• What is asked:
Omit the pictures, please, and give each record below again exactly.

• Stored rows:
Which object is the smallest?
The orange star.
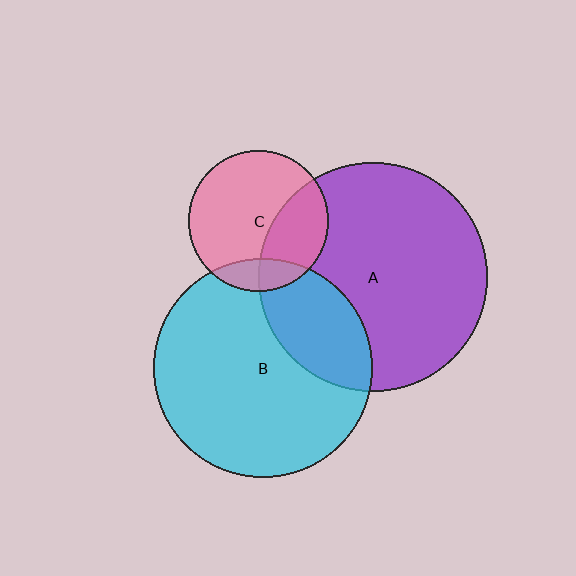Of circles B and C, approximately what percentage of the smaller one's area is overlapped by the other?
Approximately 15%.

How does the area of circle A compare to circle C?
Approximately 2.7 times.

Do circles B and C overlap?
Yes.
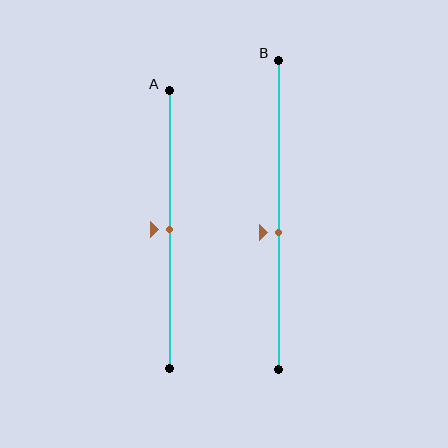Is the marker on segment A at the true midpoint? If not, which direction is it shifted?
Yes, the marker on segment A is at the true midpoint.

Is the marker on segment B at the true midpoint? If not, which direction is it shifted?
No, the marker on segment B is shifted downward by about 6% of the segment length.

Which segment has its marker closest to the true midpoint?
Segment A has its marker closest to the true midpoint.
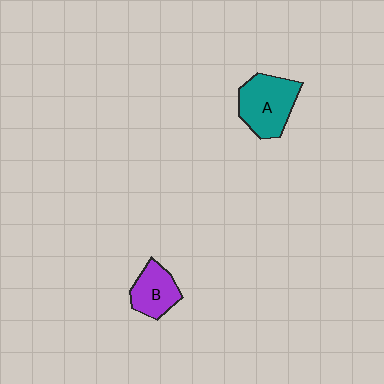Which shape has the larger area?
Shape A (teal).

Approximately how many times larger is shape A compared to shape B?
Approximately 1.5 times.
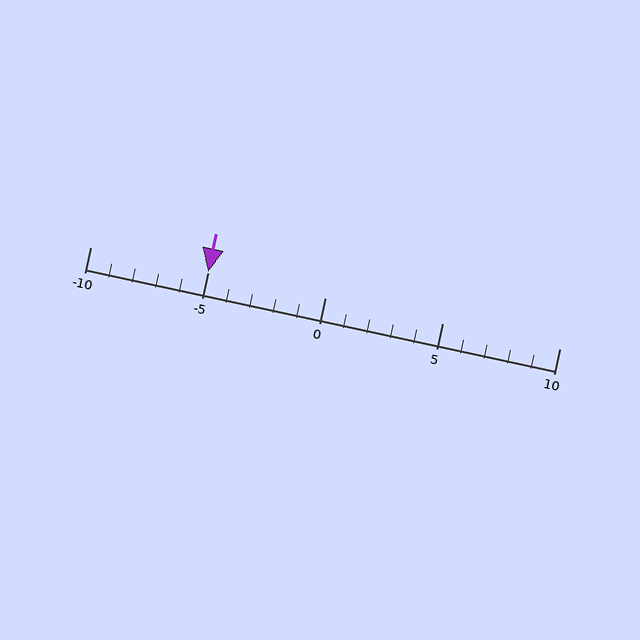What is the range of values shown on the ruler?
The ruler shows values from -10 to 10.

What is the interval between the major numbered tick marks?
The major tick marks are spaced 5 units apart.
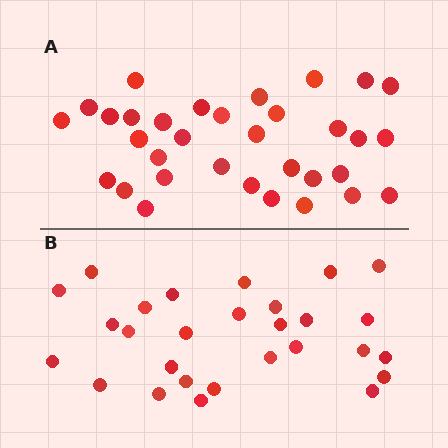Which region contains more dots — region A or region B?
Region A (the top region) has more dots.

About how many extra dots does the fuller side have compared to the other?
Region A has about 5 more dots than region B.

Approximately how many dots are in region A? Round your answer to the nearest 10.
About 30 dots. (The exact count is 33, which rounds to 30.)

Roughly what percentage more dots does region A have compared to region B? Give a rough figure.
About 20% more.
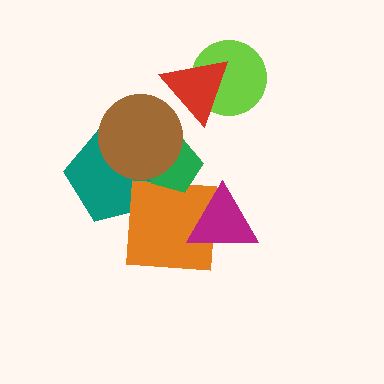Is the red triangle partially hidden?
No, no other shape covers it.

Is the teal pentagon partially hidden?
Yes, it is partially covered by another shape.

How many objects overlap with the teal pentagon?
3 objects overlap with the teal pentagon.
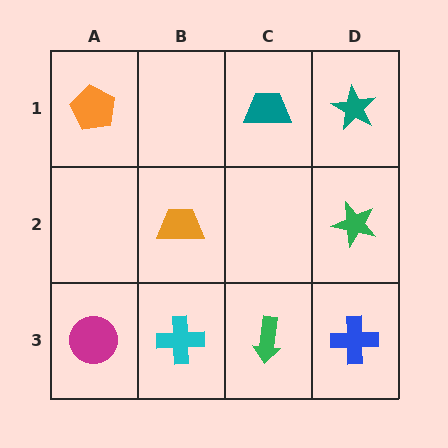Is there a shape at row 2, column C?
No, that cell is empty.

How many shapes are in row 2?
2 shapes.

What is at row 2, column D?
A green star.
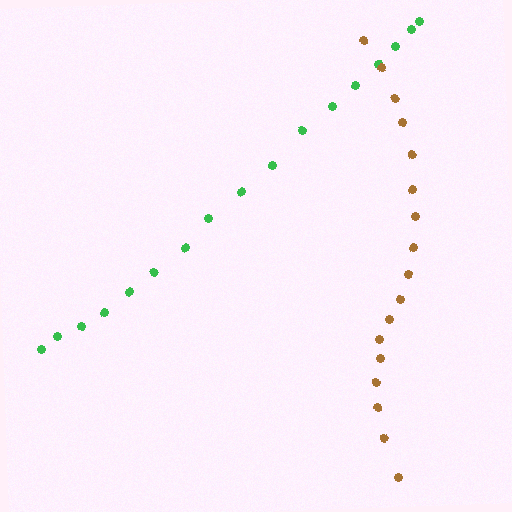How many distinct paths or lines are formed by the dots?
There are 2 distinct paths.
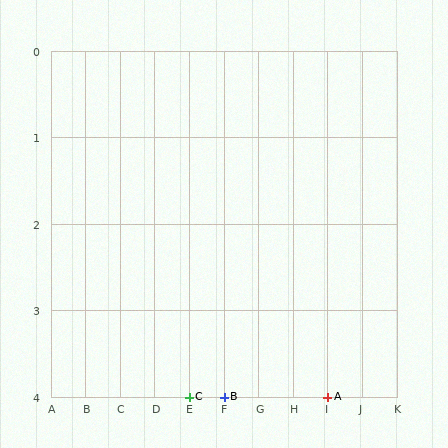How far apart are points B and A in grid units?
Points B and A are 3 columns apart.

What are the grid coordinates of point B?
Point B is at grid coordinates (F, 4).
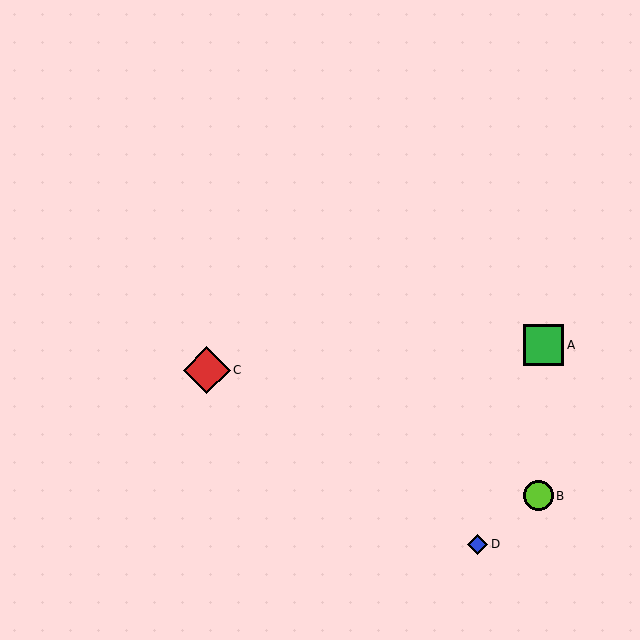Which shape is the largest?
The green square (labeled A) is the largest.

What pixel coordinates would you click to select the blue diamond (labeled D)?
Click at (478, 544) to select the blue diamond D.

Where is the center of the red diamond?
The center of the red diamond is at (207, 370).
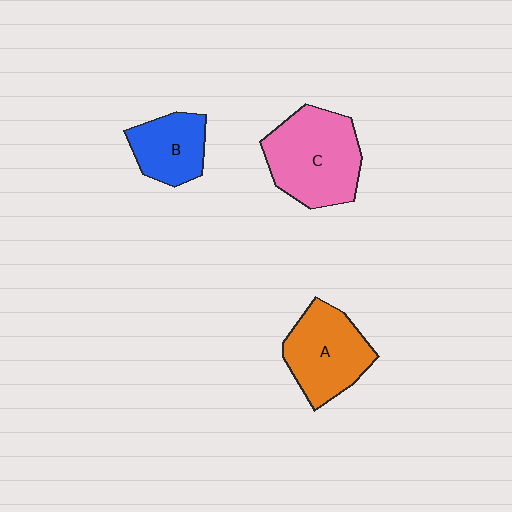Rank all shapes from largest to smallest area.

• Reply:
Which object is the smallest?
The orange star.
Of circles B and C, approximately what percentage of the smaller one's area is overlapped by the other?
Approximately 15%.

How does the area of circle A compare to circle C?
Approximately 2.7 times.

Do circles B and C overlap?
Yes.
Is the marker on segment A at the true midpoint? If not, which direction is it shifted?
Yes, the marker on segment A is at the true midpoint.

Is the marker on segment B at the true midpoint? If not, which direction is it shifted?
No, the marker on segment B is shifted downward by about 6% of the segment length.

Which segment has its marker closest to the true midpoint?
Segment A has its marker closest to the true midpoint.
Which shape has the larger area?
Shape A (teal).

Approximately how many times larger is shape A compared to shape B?
Approximately 1.5 times.
What is the range of values shown on the ruler?
The ruler shows values from -10 to 10.

What is the interval between the major numbered tick marks?
The major tick marks are spaced 5 units apart.
Which region contains more dots — region A or region B?
Region A (the top region) has more dots.

About how many extra dots does the fuller side have compared to the other?
Region A has about 5 more dots than region B.

Approximately how many dots are in region A? Round your answer to the nearest 10.
About 30 dots. (The exact count is 33, which rounds to 30.)

Roughly what percentage more dots does region A have compared to region B? Give a rough figure.
About 20% more.
Is the red triangle partially hidden?
No, no other shape covers it.

Is the teal pentagon partially hidden?
Yes, it is partially covered by another shape.

How many objects overlap with the teal pentagon?
3 objects overlap with the teal pentagon.
Is there a shape at row 2, column C?
No, that cell is empty.

How many shapes are in row 2?
2 shapes.

What is at row 2, column D?
A green star.
How many distinct paths or lines are formed by the dots?
There are 2 distinct paths.
How far apart are points B and A in grid units?
Points B and A are 3 columns apart.

What are the grid coordinates of point B?
Point B is at grid coordinates (F, 4).
Which shape is the largest?
The green square (labeled A) is the largest.

What pixel coordinates would you click to select the blue diamond (labeled D)?
Click at (478, 544) to select the blue diamond D.

Where is the center of the red diamond?
The center of the red diamond is at (207, 370).
Rank all shapes from largest to smallest area.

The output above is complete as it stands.